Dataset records
(begin)
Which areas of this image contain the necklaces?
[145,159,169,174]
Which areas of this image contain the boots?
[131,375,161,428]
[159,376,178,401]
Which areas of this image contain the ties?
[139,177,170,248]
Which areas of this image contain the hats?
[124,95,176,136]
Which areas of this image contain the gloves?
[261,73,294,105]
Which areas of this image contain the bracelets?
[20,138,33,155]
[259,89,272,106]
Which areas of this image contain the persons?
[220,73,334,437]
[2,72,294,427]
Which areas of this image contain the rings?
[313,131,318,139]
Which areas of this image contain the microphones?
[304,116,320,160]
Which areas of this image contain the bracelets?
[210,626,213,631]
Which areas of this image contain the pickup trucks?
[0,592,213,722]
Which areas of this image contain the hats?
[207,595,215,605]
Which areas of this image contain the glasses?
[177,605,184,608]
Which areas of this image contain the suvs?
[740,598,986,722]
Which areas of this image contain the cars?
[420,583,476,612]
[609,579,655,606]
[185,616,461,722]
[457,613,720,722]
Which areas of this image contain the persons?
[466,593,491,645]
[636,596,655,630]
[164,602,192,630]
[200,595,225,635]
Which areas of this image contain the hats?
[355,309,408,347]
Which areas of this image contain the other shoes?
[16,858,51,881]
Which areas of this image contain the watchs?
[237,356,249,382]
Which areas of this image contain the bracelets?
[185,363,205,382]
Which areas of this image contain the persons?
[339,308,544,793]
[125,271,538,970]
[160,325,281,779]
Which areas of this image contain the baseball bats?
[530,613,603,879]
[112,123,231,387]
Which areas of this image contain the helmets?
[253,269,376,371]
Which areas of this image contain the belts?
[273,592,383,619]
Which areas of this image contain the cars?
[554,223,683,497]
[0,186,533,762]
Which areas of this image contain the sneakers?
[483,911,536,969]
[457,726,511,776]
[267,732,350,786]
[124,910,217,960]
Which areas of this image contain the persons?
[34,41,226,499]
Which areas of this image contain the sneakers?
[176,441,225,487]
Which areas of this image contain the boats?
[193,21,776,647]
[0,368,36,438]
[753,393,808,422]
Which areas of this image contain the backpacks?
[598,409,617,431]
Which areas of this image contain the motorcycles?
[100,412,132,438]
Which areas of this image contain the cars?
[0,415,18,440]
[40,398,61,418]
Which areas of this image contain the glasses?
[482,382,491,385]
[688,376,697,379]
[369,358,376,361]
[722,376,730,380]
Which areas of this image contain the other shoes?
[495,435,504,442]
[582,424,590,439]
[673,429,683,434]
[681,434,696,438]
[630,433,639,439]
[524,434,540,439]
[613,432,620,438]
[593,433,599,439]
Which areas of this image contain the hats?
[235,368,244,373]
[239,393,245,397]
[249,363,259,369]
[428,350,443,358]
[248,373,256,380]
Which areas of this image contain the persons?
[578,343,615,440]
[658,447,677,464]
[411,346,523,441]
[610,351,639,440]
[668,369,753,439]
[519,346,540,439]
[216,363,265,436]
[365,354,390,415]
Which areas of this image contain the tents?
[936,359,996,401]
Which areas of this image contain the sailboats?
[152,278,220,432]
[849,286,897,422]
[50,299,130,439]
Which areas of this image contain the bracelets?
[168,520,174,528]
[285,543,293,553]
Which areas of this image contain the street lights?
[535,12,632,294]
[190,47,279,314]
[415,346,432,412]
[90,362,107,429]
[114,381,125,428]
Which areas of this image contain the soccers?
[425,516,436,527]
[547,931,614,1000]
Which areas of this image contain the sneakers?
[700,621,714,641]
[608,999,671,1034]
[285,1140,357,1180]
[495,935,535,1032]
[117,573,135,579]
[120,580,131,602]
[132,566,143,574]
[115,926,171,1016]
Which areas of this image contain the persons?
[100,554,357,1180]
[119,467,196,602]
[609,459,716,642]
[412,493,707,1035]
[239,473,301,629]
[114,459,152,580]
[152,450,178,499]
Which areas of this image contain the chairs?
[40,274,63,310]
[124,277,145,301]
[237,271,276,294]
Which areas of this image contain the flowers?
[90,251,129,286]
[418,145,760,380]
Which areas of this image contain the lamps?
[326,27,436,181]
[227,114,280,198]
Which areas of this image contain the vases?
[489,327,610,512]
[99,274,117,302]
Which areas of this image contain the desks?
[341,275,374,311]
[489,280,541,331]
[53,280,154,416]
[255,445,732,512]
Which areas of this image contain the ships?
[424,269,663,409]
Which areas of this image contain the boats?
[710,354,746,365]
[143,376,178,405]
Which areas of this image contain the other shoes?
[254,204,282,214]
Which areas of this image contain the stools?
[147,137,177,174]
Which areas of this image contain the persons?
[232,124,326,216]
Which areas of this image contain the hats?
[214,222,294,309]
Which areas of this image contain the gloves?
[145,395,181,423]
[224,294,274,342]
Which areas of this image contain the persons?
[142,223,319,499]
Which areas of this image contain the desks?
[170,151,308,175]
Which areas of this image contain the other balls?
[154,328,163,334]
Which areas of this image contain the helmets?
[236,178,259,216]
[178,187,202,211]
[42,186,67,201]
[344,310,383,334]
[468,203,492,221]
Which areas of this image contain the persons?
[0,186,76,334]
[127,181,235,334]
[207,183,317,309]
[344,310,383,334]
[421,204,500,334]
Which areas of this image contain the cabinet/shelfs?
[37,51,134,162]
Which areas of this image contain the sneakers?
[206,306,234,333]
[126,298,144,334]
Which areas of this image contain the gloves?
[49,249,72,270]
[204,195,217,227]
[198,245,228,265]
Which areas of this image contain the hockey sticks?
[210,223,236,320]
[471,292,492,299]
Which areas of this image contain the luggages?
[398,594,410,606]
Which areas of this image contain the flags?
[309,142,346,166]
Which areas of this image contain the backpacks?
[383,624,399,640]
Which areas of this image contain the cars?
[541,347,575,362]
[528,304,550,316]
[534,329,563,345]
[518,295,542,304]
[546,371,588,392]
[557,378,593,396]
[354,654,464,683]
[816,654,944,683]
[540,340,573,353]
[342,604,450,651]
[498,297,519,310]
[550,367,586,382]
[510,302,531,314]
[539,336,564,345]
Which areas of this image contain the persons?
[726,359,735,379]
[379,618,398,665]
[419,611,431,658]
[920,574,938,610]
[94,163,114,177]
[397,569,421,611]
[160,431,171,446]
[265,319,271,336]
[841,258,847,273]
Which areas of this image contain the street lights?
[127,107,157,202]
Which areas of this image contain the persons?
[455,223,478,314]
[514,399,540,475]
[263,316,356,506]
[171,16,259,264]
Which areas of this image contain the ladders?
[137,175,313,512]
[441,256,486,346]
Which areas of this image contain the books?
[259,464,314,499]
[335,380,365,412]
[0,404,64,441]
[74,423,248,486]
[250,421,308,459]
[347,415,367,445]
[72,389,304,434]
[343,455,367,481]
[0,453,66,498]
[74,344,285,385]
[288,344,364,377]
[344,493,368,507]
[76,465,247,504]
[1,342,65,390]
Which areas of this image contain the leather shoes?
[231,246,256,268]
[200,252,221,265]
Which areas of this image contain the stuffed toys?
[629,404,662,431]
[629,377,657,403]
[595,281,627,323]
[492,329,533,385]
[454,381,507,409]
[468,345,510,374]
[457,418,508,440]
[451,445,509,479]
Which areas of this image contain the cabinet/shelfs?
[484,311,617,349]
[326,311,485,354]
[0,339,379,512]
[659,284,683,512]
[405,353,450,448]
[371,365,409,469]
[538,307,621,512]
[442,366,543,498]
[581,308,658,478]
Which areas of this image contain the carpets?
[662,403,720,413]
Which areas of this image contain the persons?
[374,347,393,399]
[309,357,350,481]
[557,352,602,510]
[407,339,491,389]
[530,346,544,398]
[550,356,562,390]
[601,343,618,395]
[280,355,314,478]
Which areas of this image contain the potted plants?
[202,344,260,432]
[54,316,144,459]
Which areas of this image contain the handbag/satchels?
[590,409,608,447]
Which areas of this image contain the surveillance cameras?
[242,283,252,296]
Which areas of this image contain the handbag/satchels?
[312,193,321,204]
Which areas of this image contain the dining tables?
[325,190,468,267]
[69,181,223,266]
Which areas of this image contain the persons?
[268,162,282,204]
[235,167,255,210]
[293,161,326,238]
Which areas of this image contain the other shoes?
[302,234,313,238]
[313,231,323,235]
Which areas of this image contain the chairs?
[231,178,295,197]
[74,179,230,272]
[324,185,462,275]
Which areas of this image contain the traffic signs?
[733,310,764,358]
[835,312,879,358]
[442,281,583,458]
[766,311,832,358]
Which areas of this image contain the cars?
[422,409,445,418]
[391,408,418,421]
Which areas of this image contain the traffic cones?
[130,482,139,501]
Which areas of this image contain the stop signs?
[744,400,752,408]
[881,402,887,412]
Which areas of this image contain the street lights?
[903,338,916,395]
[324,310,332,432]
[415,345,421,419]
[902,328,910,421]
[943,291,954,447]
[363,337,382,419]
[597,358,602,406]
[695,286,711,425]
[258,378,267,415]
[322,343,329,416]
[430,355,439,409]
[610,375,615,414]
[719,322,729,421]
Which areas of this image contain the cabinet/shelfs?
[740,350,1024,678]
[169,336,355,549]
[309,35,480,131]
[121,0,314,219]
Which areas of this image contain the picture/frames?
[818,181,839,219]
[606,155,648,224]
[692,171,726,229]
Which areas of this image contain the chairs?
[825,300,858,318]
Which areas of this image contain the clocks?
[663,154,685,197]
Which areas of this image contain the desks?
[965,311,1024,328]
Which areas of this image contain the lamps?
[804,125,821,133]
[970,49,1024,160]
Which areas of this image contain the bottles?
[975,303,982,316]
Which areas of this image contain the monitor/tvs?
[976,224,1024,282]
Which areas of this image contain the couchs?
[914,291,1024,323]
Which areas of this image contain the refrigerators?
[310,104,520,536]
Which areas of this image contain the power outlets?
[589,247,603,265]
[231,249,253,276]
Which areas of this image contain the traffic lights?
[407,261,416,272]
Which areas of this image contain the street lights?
(end)
Task to carry out:
Rewrite the listing from the line containing "Which areas of this image contain the traffic cones?" down to the line containing "[310,104,520,536]", replacing "street lights" with "lampposts" and changing nothing else. Give back only those lines.

Finished answer:
Which areas of this image contain the traffic cones?
[130,482,139,501]
Which areas of this image contain the stop signs?
[744,400,752,408]
[881,402,887,412]
Which areas of this image contain the lampposts?
[903,338,916,395]
[324,310,332,432]
[415,345,421,419]
[902,328,910,421]
[943,291,954,447]
[363,337,382,419]
[597,358,602,406]
[695,286,711,425]
[258,378,267,415]
[322,343,329,416]
[430,355,439,409]
[610,375,615,414]
[719,322,729,421]
Which areas of this image contain the cabinet/shelfs?
[740,350,1024,678]
[169,336,355,549]
[309,35,480,131]
[121,0,314,219]
Which areas of this image contain the picture/frames?
[818,181,839,219]
[606,155,648,224]
[692,171,726,229]
Which areas of this image contain the chairs?
[825,300,858,318]
Which areas of this image contain the clocks?
[663,154,685,197]
Which areas of this image contain the desks?
[965,311,1024,328]
Which areas of this image contain the lamps?
[804,125,821,133]
[970,49,1024,160]
Which areas of this image contain the bottles?
[975,303,982,316]
Which areas of this image contain the monitor/tvs?
[976,224,1024,282]
Which areas of this image contain the couchs?
[914,291,1024,323]
Which areas of this image contain the refrigerators?
[310,104,520,536]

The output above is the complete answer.